Provided entries.
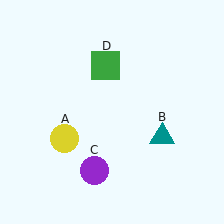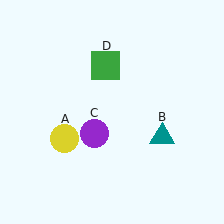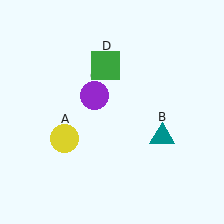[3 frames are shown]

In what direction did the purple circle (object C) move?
The purple circle (object C) moved up.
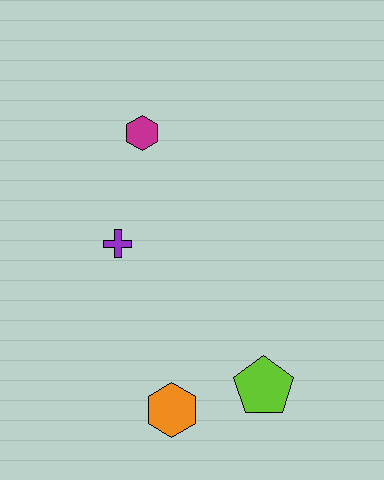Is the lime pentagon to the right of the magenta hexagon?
Yes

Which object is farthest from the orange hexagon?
The magenta hexagon is farthest from the orange hexagon.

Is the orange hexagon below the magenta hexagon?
Yes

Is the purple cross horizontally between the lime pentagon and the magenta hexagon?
No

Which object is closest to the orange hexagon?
The lime pentagon is closest to the orange hexagon.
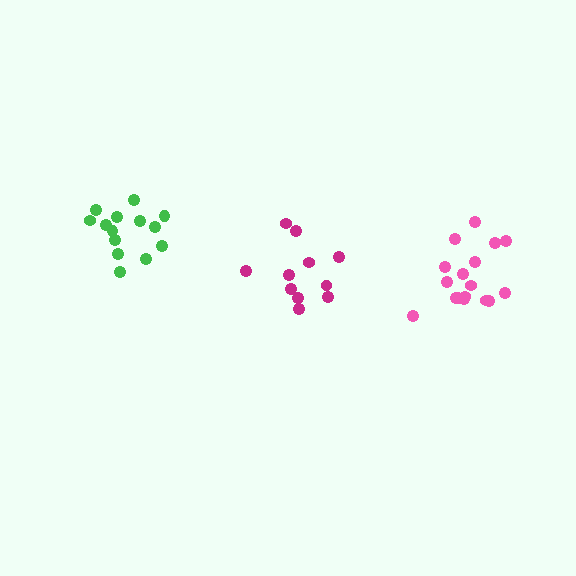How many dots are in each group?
Group 1: 14 dots, Group 2: 11 dots, Group 3: 17 dots (42 total).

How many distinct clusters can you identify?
There are 3 distinct clusters.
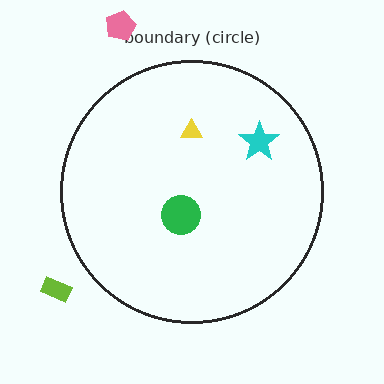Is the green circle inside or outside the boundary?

Stated task. Set down, unchanged, only the lines running from the line with "Which object is farthest" to the last line, including both. Pictures stay out of the copy.

Exercise solution.
Which object is farthest from the orange hexagon?
The magenta hexagon is farthest from the orange hexagon.

Is the orange hexagon below the magenta hexagon?
Yes

Is the purple cross horizontally between the lime pentagon and the magenta hexagon?
No

Which object is closest to the orange hexagon?
The lime pentagon is closest to the orange hexagon.
How many dots are in each group?
Group 1: 14 dots, Group 2: 11 dots, Group 3: 17 dots (42 total).

How many distinct clusters can you identify?
There are 3 distinct clusters.
Is the green circle inside or outside the boundary?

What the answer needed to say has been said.